= Problem statement =
In the entries below, repeat only the lines between those holding "Which is larger, the cyan" and "Approximately how many", inclusive. Leave pictures out.

Geometry question records
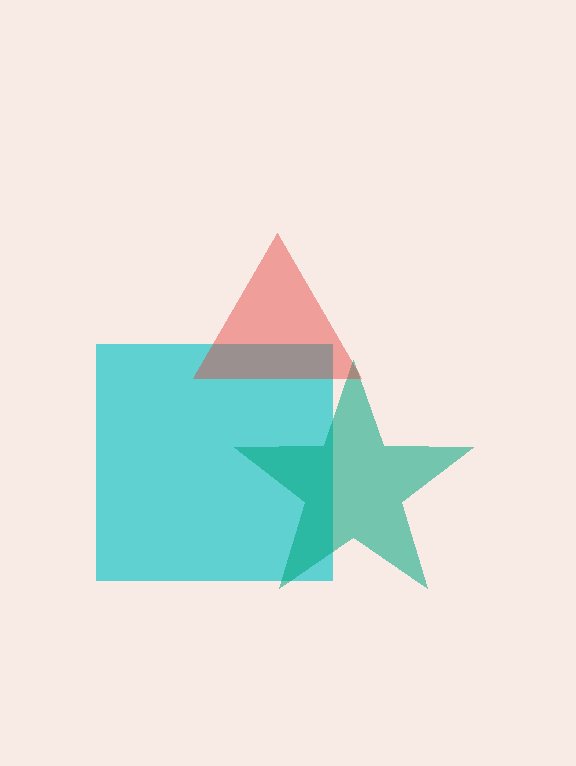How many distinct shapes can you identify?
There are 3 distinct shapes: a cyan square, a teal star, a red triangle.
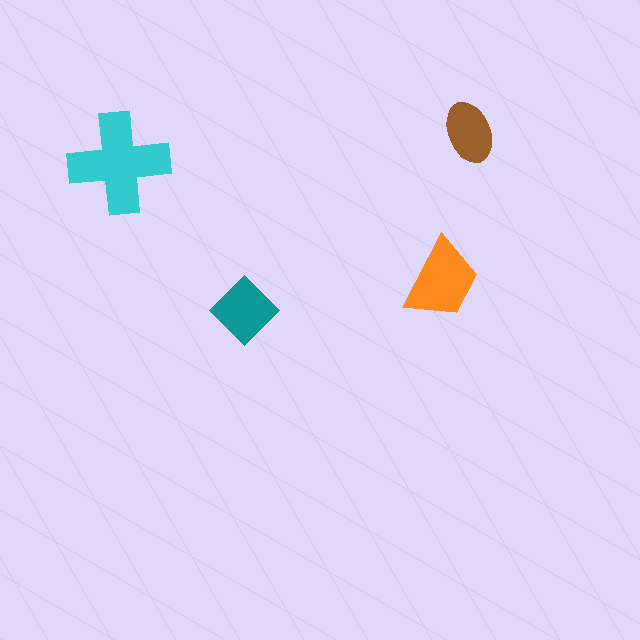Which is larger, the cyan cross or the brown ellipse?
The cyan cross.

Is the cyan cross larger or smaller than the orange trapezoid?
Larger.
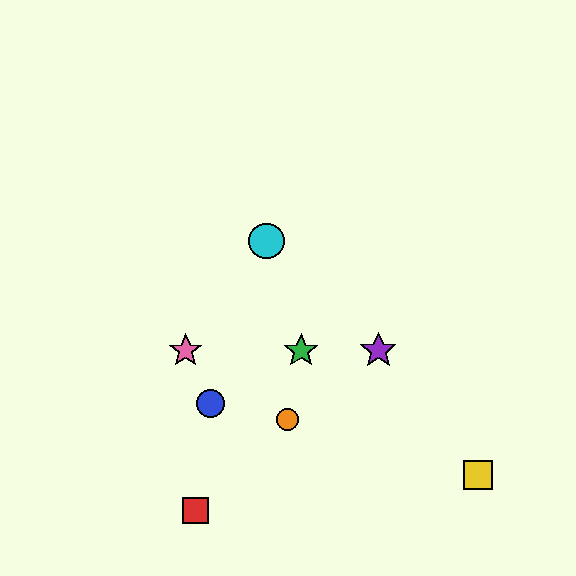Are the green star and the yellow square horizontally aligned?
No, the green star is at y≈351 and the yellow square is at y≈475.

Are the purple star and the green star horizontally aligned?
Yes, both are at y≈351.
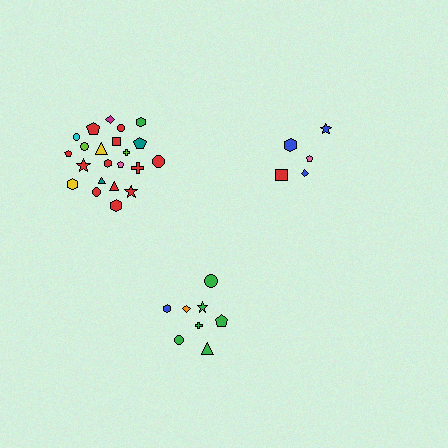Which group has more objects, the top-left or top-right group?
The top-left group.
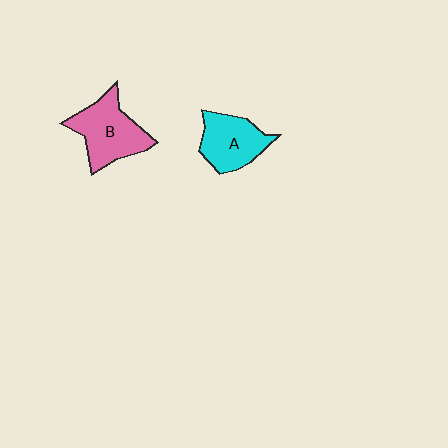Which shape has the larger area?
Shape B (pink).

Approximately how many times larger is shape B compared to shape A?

...

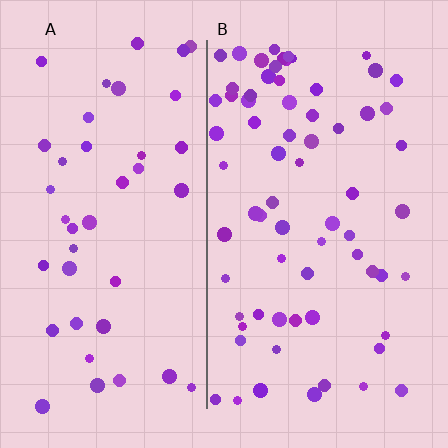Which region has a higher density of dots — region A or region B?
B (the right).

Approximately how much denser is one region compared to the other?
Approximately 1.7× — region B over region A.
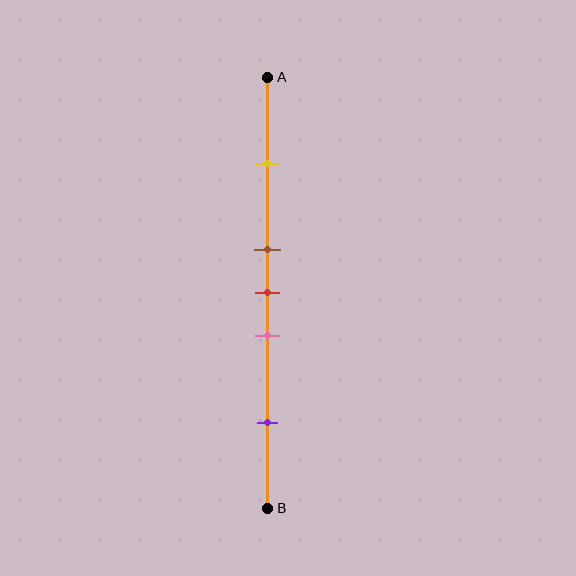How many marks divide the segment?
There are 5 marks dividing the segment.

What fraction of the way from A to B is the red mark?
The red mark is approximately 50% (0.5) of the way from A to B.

==

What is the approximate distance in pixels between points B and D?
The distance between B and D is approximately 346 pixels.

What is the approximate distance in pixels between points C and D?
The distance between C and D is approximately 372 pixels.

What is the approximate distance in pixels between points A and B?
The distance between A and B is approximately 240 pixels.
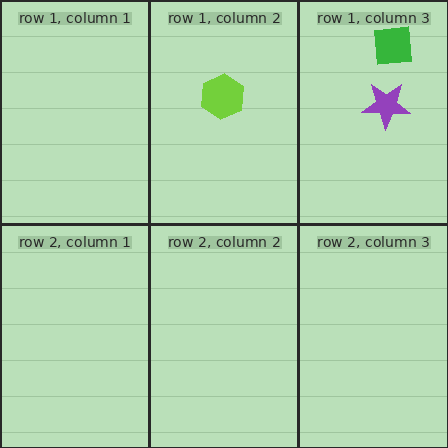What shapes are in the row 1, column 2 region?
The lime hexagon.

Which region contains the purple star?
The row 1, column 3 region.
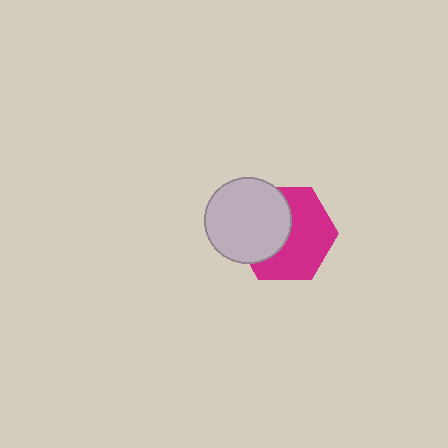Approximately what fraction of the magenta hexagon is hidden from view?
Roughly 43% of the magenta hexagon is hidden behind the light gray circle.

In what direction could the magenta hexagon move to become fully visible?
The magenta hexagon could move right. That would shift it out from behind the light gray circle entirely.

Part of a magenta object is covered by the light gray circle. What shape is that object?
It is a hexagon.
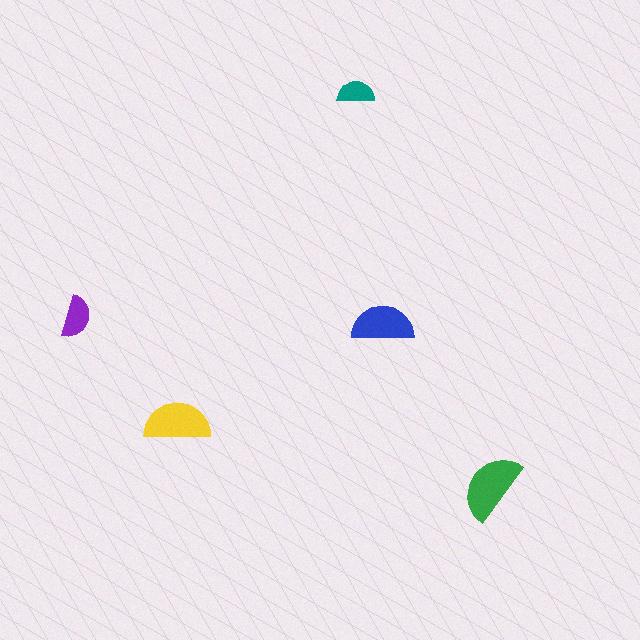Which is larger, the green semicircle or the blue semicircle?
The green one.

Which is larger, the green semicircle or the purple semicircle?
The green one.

= Solution for this task =
Which is larger, the cyan cross or the brown ellipse?
The cyan cross.

Is the cyan cross larger or smaller than the orange trapezoid?
Larger.
Are the green star and the yellow square horizontally aligned?
No, the green star is at y≈351 and the yellow square is at y≈475.

Are the purple star and the green star horizontally aligned?
Yes, both are at y≈351.
Which group has more objects, the top-left or top-right group?
The top-left group.
Which shape has the larger area?
Shape B (pink).

Approximately how many times larger is shape B compared to shape A?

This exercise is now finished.